Task objective:
Make an exact copy of the records, with the images left out.

──────── Data for this exercise

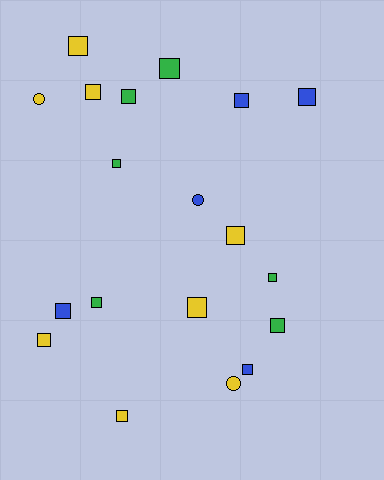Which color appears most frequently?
Yellow, with 8 objects.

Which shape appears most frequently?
Square, with 16 objects.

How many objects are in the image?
There are 19 objects.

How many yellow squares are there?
There are 6 yellow squares.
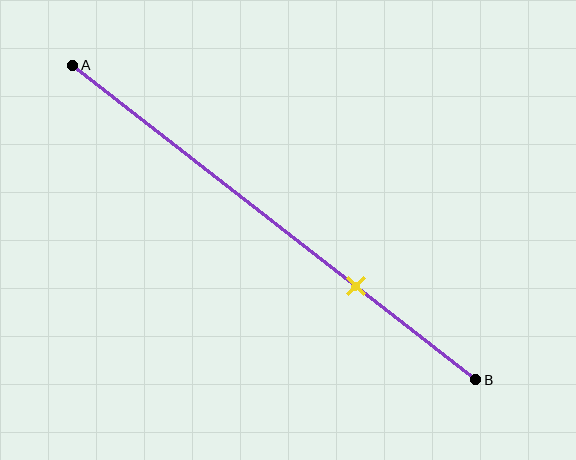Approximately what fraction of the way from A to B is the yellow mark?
The yellow mark is approximately 70% of the way from A to B.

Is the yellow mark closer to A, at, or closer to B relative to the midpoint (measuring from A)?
The yellow mark is closer to point B than the midpoint of segment AB.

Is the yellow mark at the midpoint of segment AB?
No, the mark is at about 70% from A, not at the 50% midpoint.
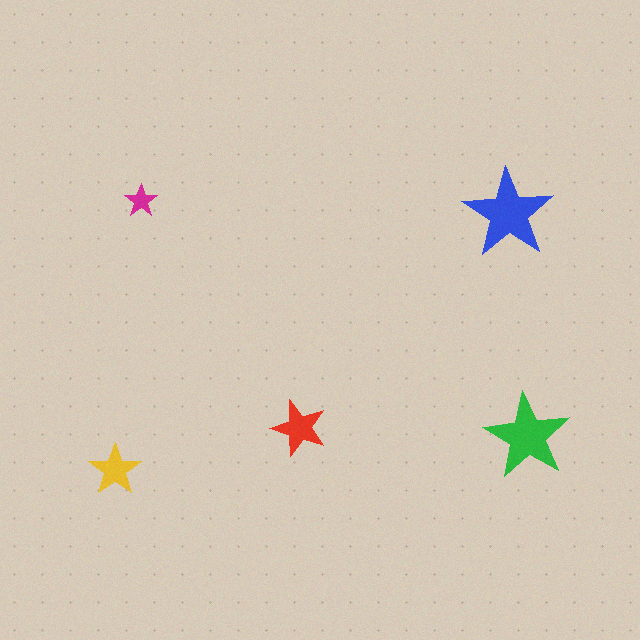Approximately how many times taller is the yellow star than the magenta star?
About 1.5 times taller.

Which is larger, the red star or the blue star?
The blue one.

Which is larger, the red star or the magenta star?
The red one.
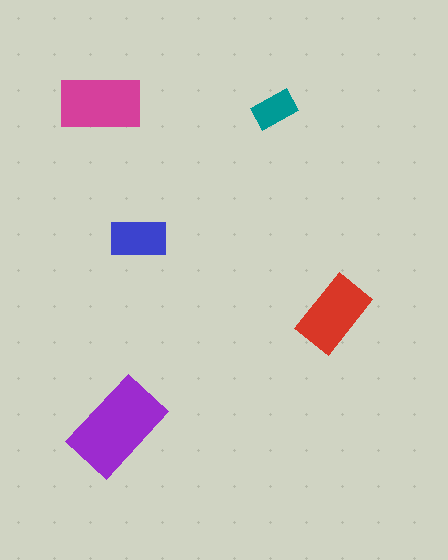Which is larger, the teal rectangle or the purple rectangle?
The purple one.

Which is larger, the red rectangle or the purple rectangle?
The purple one.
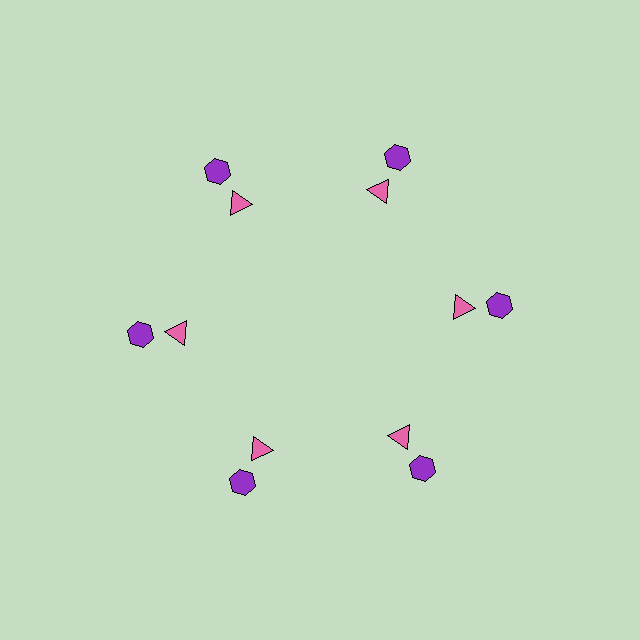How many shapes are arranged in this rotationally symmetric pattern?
There are 12 shapes, arranged in 6 groups of 2.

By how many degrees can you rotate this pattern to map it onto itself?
The pattern maps onto itself every 60 degrees of rotation.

────────────────

Worked solution:
Which color appears most frequently?
Yellow, with 8 objects.

Which shape appears most frequently?
Square, with 16 objects.

How many objects are in the image?
There are 19 objects.

How many yellow squares are there?
There are 6 yellow squares.
Approximately what fraction of the way from A to B is the yellow mark?
The yellow mark is approximately 70% of the way from A to B.

Is the yellow mark closer to A, at, or closer to B relative to the midpoint (measuring from A)?
The yellow mark is closer to point B than the midpoint of segment AB.

Is the yellow mark at the midpoint of segment AB?
No, the mark is at about 70% from A, not at the 50% midpoint.
Approximately how many times taller is the yellow star than the magenta star?
About 1.5 times taller.

Which is larger, the red star or the blue star?
The blue one.

Which is larger, the red star or the magenta star?
The red one.
Which is larger, the teal rectangle or the purple rectangle?
The purple one.

Which is larger, the red rectangle or the purple rectangle?
The purple one.
How many shapes are arranged in this rotationally symmetric pattern?
There are 12 shapes, arranged in 6 groups of 2.

By how many degrees can you rotate this pattern to map it onto itself?
The pattern maps onto itself every 60 degrees of rotation.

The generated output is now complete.